Material for this exercise:
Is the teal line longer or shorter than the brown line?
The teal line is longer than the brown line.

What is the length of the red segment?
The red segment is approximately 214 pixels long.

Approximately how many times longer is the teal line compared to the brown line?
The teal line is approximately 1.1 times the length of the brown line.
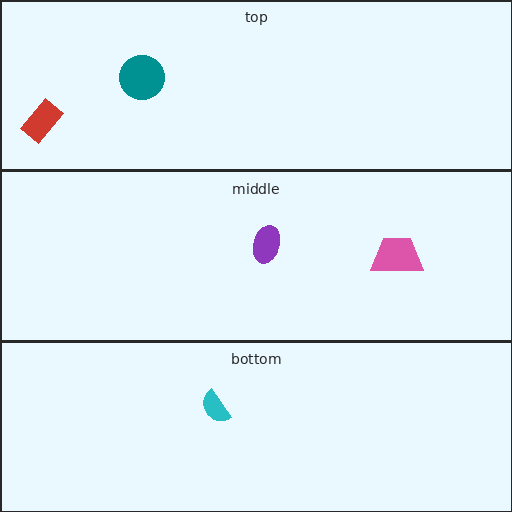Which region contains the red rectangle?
The top region.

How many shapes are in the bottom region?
1.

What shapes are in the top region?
The red rectangle, the teal circle.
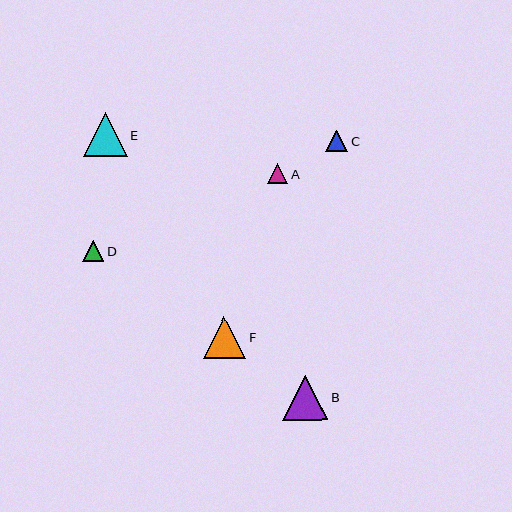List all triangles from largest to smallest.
From largest to smallest: B, E, F, C, D, A.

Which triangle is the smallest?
Triangle A is the smallest with a size of approximately 20 pixels.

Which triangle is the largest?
Triangle B is the largest with a size of approximately 45 pixels.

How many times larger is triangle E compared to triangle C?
Triangle E is approximately 2.0 times the size of triangle C.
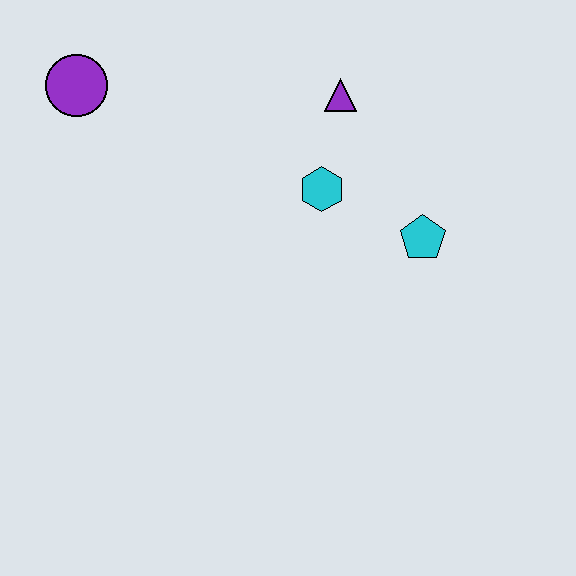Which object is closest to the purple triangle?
The cyan hexagon is closest to the purple triangle.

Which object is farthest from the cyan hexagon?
The purple circle is farthest from the cyan hexagon.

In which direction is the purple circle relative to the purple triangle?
The purple circle is to the left of the purple triangle.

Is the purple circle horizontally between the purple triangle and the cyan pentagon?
No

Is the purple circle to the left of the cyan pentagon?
Yes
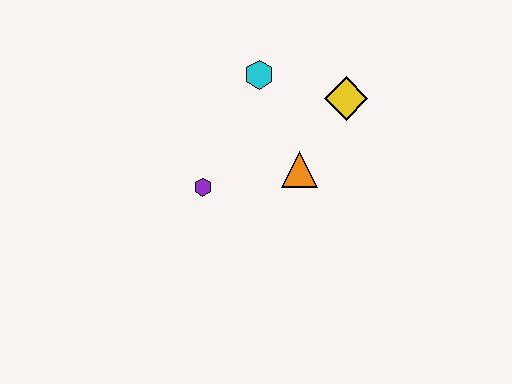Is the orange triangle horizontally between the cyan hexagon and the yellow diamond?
Yes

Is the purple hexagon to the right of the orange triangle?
No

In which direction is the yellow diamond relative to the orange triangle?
The yellow diamond is above the orange triangle.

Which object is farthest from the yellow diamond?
The purple hexagon is farthest from the yellow diamond.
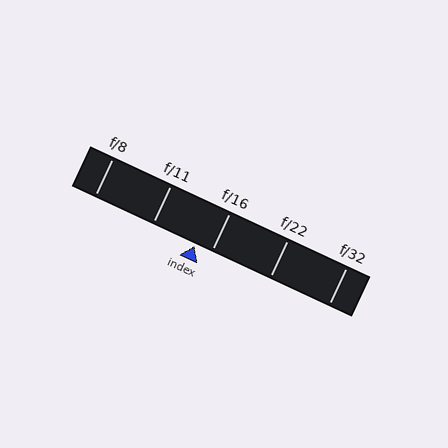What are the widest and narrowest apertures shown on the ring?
The widest aperture shown is f/8 and the narrowest is f/32.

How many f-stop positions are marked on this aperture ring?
There are 5 f-stop positions marked.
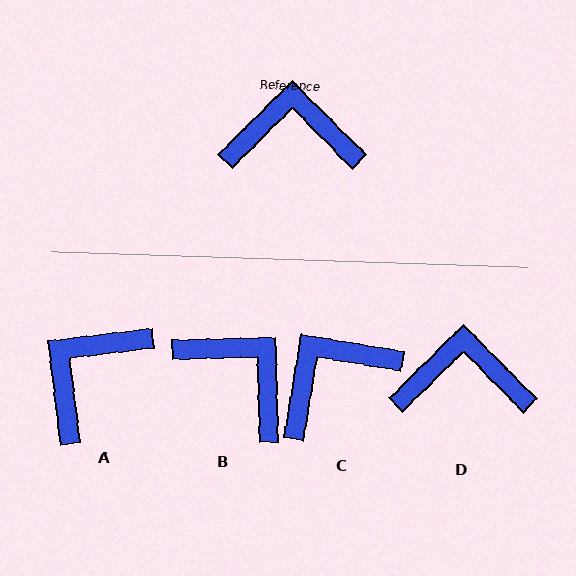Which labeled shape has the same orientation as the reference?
D.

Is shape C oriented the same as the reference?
No, it is off by about 36 degrees.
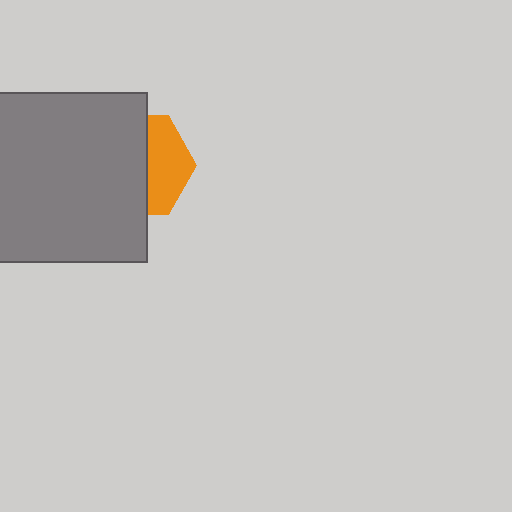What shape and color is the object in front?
The object in front is a gray rectangle.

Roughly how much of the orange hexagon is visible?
A small part of it is visible (roughly 41%).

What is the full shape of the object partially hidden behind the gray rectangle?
The partially hidden object is an orange hexagon.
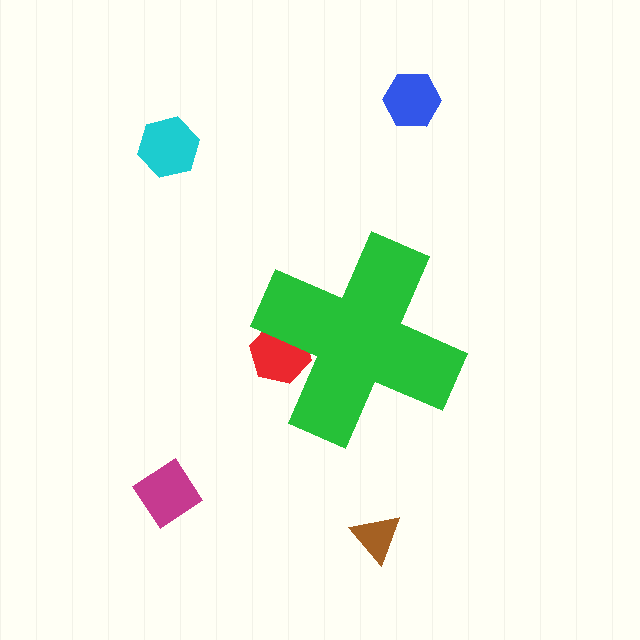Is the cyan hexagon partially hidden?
No, the cyan hexagon is fully visible.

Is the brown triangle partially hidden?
No, the brown triangle is fully visible.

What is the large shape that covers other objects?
A green cross.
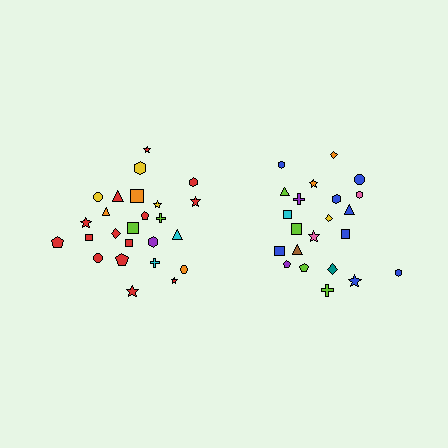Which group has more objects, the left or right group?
The left group.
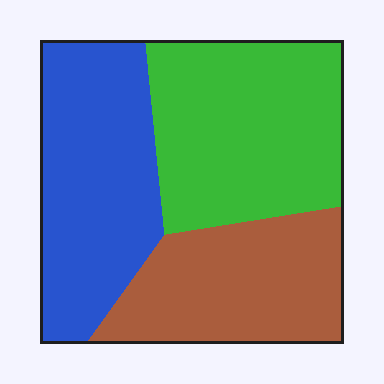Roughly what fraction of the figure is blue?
Blue covers about 35% of the figure.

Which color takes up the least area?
Brown, at roughly 30%.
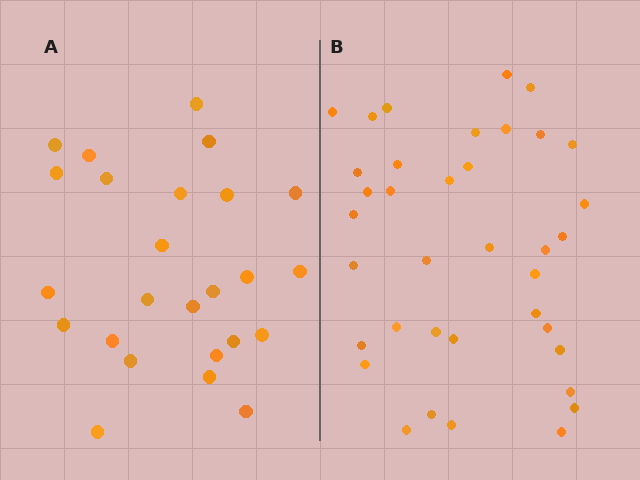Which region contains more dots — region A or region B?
Region B (the right region) has more dots.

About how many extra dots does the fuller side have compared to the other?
Region B has roughly 12 or so more dots than region A.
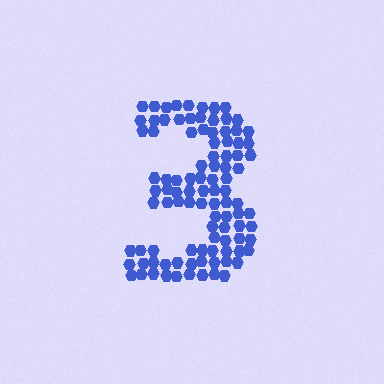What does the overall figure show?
The overall figure shows the digit 3.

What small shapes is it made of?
It is made of small hexagons.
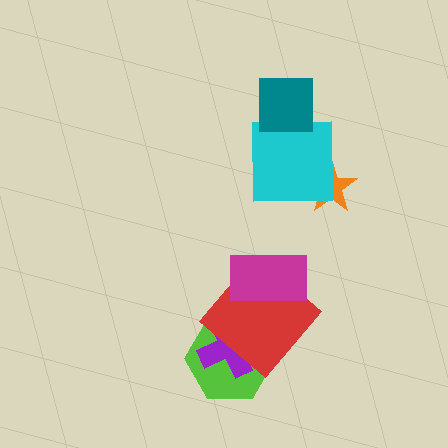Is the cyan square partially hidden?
Yes, it is partially covered by another shape.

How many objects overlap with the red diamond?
3 objects overlap with the red diamond.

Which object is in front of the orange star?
The cyan square is in front of the orange star.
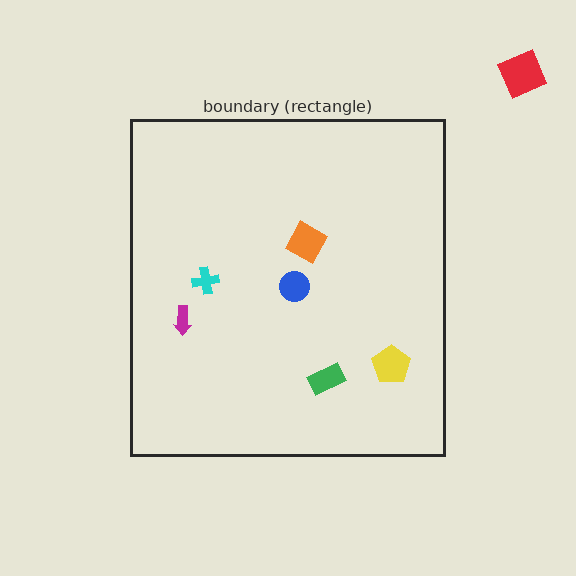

Written request: Your task is to retype the lines running from the one that contains "Is the cyan square partially hidden?" through the end of the records, and nothing else. Pictures are not part of the copy.

Output:
Is the cyan square partially hidden?
Yes, it is partially covered by another shape.

How many objects overlap with the red diamond?
3 objects overlap with the red diamond.

Which object is in front of the orange star?
The cyan square is in front of the orange star.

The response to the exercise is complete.